_Data_.
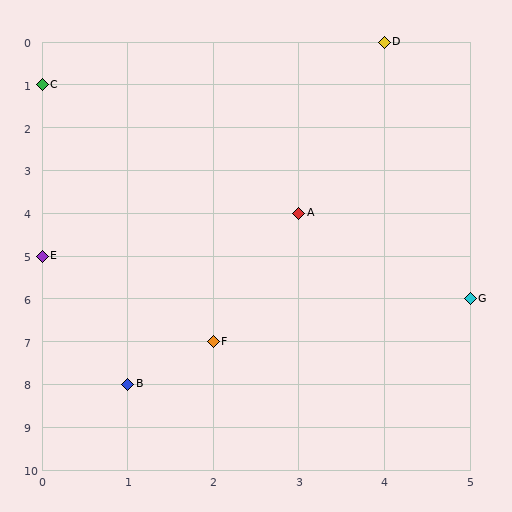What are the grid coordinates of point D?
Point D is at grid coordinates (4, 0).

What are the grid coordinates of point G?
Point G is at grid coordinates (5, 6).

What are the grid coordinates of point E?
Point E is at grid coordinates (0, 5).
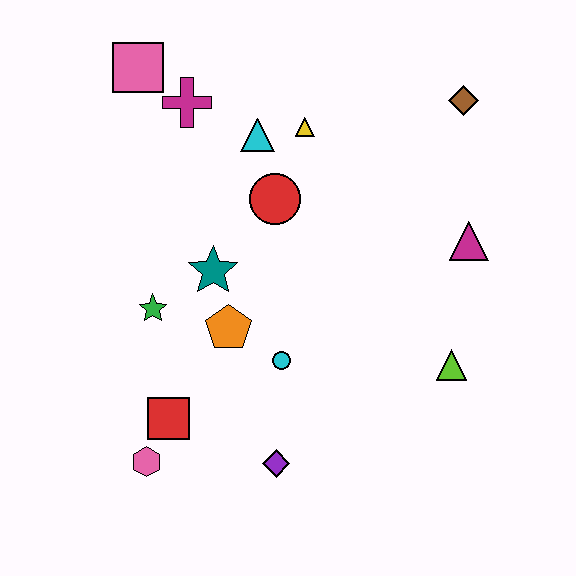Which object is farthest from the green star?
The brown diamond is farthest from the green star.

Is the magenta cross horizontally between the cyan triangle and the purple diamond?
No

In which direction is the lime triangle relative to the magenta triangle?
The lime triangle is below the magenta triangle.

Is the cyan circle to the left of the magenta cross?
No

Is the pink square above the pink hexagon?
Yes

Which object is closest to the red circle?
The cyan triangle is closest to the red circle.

...

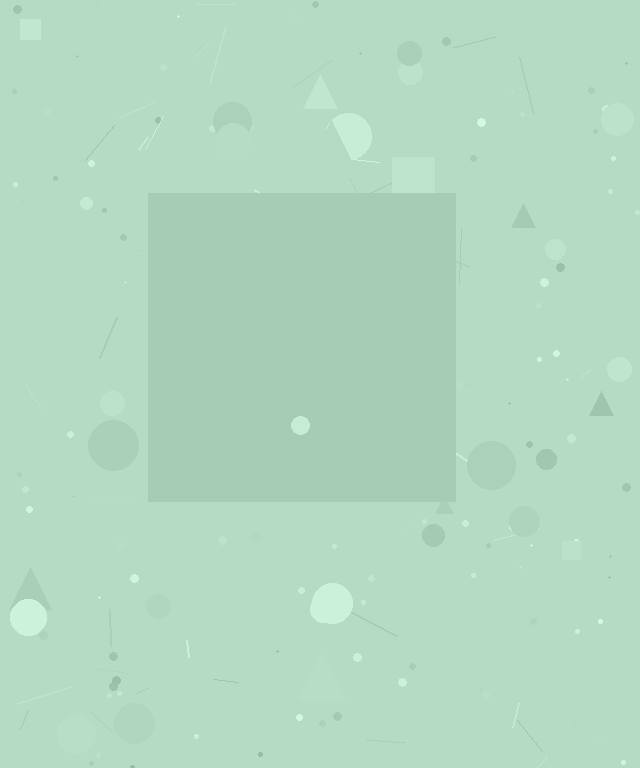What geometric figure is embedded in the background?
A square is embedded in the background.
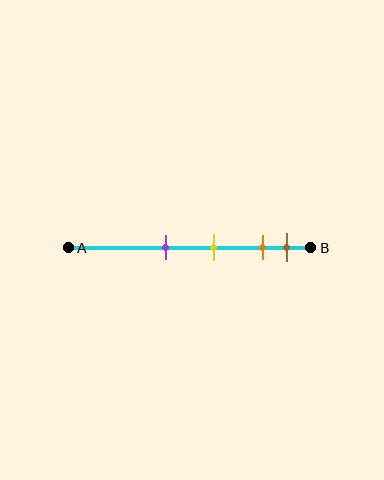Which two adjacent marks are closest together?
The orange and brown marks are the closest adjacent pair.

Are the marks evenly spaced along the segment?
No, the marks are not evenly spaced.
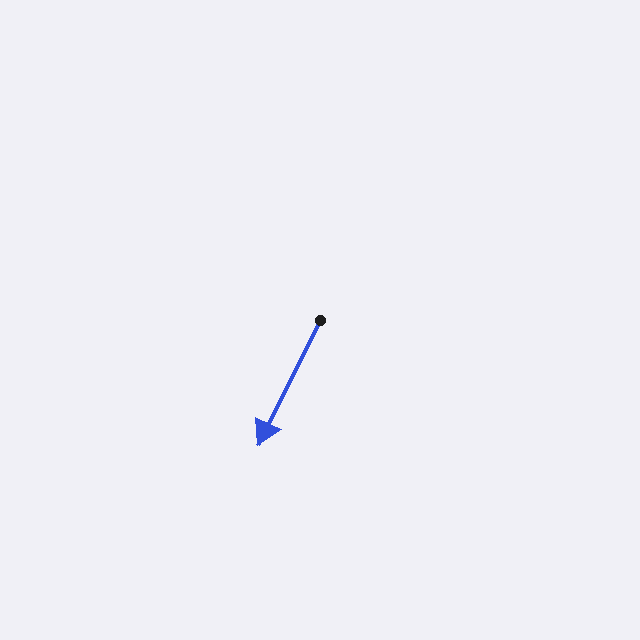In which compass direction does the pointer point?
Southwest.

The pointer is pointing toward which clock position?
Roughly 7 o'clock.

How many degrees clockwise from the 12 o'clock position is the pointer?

---

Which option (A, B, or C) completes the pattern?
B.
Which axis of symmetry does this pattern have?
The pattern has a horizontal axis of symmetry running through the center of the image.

_Set exercise_. Within the material above, transcribe exactly the lines that run from the line holding "The pointer is" through the line holding "How many degrees".

_Output of the task_.
The pointer is pointing toward which clock position?
Roughly 7 o'clock.

How many degrees clockwise from the 12 o'clock position is the pointer?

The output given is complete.